__Task description__
Beneath this line sits some data. Return only its lines from the one holding "What are the grid coordinates of point G?" through the one holding "List all objects from smallest to largest.", inclusive, exactly, with the images removed.

__Data rows__
○ ○ ○ ○ ○
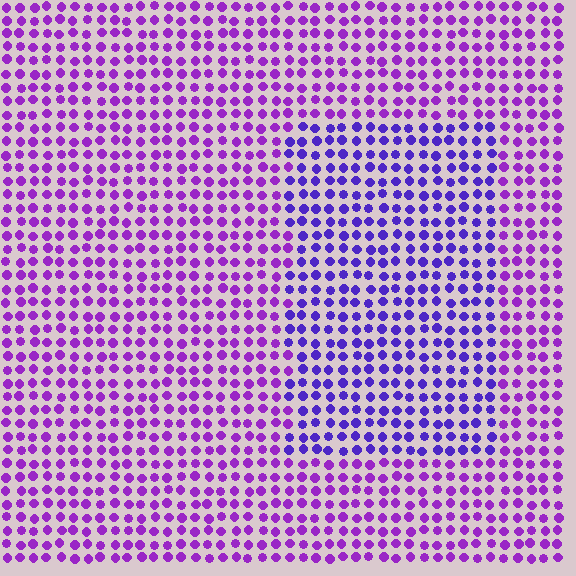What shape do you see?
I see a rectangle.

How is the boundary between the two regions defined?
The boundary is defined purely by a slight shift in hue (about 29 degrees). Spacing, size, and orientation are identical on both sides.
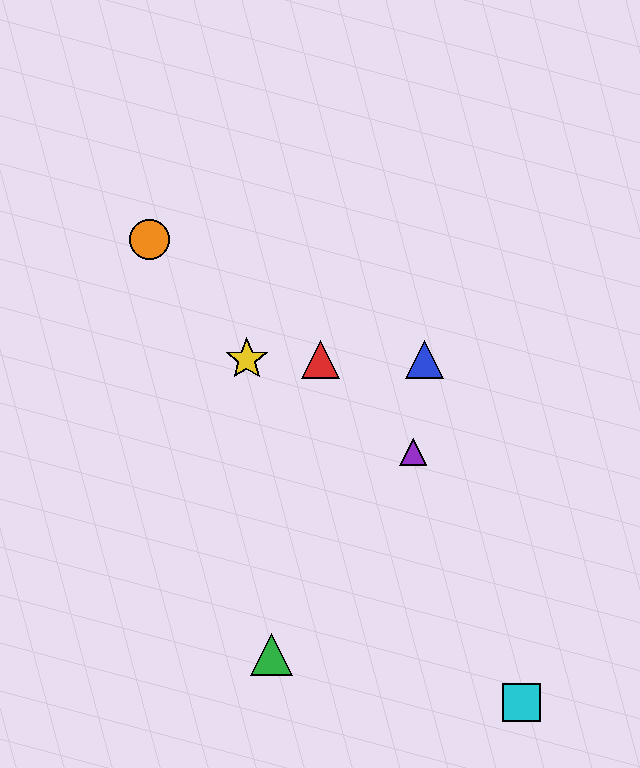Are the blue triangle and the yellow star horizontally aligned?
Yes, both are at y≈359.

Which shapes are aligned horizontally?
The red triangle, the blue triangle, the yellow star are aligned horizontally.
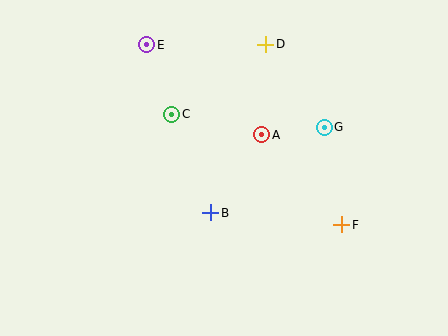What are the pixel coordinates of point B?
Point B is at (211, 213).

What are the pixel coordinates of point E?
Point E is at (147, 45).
○ ○ ○ ○ ○
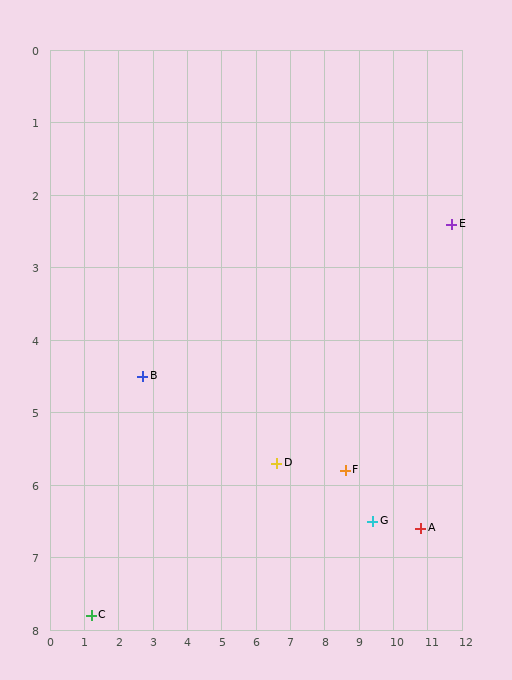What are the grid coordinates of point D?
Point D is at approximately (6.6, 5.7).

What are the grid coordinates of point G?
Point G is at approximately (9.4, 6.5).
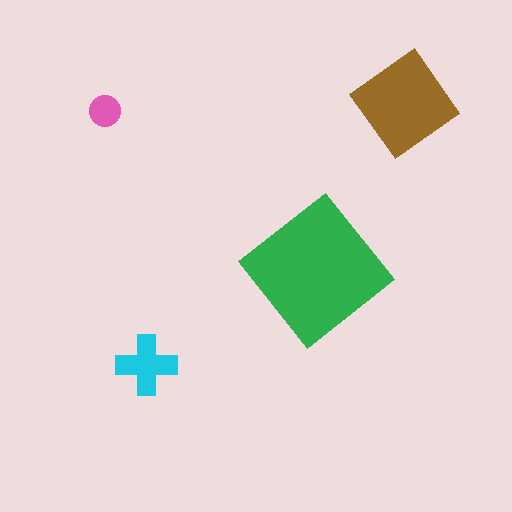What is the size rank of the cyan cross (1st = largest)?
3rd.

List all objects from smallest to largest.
○ ○ ○ ○ ○
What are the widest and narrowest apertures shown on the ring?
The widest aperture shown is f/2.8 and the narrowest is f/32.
○ ○ ○ ○ ○
__Result__
What are the grid coordinates of point G?
Point G is at approximately (9.4, 6.5).
What is the size rank of the cyan cross (1st = largest)?
3rd.

List all objects from smallest to largest.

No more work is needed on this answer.